=== YOUR TASK ===
Starting at the line that contains "What is the pixel", restate each line word for word through the final line of the data, keeping both ends.

=== PROVIDED MATERIAL ===
---

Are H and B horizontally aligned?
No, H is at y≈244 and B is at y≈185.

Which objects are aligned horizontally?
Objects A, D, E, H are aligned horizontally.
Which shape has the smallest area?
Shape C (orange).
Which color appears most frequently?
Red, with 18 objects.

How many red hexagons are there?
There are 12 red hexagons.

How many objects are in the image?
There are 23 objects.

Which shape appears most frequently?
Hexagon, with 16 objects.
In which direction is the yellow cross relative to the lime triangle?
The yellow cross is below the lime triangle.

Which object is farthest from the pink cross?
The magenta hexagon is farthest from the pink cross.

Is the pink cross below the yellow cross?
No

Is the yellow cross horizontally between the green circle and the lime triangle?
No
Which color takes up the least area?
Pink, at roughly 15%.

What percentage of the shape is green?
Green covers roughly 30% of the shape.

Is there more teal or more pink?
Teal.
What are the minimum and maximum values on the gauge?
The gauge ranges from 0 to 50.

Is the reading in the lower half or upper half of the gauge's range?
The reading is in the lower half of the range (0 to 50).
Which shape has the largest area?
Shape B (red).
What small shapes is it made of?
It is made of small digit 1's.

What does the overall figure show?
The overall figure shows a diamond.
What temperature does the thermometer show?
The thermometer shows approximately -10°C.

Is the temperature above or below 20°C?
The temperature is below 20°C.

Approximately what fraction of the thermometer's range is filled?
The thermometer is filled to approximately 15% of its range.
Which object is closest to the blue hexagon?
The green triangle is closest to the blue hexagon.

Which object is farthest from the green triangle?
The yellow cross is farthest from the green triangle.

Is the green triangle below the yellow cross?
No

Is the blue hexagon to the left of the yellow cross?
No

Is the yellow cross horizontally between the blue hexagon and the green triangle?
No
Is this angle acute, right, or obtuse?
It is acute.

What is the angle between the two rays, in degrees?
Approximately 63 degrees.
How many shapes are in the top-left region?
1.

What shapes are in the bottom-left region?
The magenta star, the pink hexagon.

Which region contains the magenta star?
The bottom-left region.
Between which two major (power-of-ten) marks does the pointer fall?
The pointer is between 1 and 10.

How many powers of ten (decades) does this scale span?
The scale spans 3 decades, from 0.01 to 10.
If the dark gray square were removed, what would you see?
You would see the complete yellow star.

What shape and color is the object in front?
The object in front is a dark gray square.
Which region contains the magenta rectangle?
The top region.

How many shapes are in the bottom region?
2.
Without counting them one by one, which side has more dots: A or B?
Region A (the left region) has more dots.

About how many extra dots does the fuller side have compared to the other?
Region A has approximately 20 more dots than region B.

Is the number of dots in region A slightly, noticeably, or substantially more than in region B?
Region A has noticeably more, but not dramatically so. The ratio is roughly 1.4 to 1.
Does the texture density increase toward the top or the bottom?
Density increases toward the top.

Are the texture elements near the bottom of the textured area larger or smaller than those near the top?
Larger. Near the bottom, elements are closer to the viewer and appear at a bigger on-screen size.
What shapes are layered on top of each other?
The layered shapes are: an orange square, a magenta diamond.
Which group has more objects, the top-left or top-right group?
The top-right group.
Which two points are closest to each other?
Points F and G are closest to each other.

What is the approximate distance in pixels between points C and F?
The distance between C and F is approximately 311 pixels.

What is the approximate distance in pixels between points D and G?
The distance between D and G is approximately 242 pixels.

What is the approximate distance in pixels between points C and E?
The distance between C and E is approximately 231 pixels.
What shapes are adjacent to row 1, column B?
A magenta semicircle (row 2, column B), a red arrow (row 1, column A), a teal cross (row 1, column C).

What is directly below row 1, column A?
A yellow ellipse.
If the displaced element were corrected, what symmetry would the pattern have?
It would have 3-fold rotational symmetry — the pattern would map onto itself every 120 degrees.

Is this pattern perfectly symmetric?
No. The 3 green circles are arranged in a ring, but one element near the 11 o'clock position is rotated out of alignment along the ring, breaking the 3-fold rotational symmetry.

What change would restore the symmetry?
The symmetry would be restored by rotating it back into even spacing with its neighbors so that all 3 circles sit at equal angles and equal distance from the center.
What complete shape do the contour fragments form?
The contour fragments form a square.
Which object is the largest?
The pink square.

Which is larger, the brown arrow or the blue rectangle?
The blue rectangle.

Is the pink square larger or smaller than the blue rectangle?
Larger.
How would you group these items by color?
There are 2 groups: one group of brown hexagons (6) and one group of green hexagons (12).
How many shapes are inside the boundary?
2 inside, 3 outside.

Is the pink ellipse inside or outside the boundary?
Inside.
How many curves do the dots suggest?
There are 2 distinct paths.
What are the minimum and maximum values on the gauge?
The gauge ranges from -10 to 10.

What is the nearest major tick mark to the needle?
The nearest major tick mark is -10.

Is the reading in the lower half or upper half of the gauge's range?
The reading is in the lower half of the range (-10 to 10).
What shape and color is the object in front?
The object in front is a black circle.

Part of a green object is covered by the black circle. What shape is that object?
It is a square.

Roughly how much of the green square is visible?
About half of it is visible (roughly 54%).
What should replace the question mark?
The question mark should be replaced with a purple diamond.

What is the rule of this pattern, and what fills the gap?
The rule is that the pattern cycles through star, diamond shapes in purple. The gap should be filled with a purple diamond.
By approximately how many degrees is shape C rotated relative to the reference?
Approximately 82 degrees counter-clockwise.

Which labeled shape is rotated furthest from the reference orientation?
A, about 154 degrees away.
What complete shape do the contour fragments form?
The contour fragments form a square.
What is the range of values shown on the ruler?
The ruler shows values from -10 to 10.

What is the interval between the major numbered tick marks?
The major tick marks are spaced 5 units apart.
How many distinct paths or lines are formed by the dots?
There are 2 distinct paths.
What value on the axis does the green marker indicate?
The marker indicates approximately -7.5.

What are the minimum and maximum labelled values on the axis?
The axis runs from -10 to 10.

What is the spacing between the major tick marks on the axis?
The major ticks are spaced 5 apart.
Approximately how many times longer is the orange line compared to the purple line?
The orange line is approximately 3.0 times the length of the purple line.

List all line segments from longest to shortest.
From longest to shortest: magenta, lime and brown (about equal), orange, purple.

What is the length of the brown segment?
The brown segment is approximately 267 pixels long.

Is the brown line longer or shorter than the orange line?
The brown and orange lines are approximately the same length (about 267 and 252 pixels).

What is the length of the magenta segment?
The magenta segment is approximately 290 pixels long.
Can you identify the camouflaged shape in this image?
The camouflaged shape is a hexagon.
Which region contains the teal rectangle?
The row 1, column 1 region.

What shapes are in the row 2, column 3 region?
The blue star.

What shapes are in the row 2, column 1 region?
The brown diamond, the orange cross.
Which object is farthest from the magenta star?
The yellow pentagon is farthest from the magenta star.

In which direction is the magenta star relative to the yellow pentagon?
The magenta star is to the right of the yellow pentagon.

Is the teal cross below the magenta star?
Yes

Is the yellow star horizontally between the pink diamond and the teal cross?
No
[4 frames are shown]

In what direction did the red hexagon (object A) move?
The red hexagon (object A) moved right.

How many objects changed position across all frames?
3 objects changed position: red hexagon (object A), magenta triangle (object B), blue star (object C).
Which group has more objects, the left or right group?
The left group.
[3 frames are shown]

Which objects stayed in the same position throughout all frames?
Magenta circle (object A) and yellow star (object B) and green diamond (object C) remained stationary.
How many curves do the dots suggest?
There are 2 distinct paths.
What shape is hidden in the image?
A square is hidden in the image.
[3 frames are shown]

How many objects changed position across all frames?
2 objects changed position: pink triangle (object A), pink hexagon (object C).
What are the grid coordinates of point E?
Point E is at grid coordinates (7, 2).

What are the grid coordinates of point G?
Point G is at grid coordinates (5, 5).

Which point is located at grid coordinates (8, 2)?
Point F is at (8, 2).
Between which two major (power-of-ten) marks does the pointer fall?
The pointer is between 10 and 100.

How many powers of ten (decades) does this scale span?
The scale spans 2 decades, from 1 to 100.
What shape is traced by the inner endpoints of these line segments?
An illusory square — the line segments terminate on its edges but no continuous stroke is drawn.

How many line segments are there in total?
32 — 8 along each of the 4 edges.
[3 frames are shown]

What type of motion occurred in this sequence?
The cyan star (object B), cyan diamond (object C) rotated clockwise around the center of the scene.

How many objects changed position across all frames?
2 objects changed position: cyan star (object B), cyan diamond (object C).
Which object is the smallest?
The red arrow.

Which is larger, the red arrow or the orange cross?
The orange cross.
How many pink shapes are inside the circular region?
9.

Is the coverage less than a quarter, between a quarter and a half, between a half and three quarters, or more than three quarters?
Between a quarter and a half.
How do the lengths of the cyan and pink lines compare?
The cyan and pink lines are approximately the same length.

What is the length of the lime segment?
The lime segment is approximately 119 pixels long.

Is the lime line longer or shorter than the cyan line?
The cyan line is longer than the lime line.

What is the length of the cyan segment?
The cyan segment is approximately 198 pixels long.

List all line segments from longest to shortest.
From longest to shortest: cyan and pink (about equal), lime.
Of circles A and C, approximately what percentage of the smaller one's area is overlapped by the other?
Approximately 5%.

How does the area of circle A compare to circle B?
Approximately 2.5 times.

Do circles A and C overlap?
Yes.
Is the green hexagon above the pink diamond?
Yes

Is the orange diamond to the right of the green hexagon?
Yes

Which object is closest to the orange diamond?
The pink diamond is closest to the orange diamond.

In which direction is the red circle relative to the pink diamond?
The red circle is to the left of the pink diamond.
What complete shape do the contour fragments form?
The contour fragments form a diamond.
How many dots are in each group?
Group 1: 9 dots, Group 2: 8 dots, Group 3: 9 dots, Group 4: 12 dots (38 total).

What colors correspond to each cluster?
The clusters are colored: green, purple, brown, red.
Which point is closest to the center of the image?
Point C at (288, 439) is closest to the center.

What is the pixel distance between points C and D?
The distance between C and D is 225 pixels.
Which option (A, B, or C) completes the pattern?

---

=== SOLUTION FOR THIS EXERCISE ===
What is the pixel distance between points C and D?
The distance between C and D is 225 pixels.
Which option (A, B, or C) completes the pattern?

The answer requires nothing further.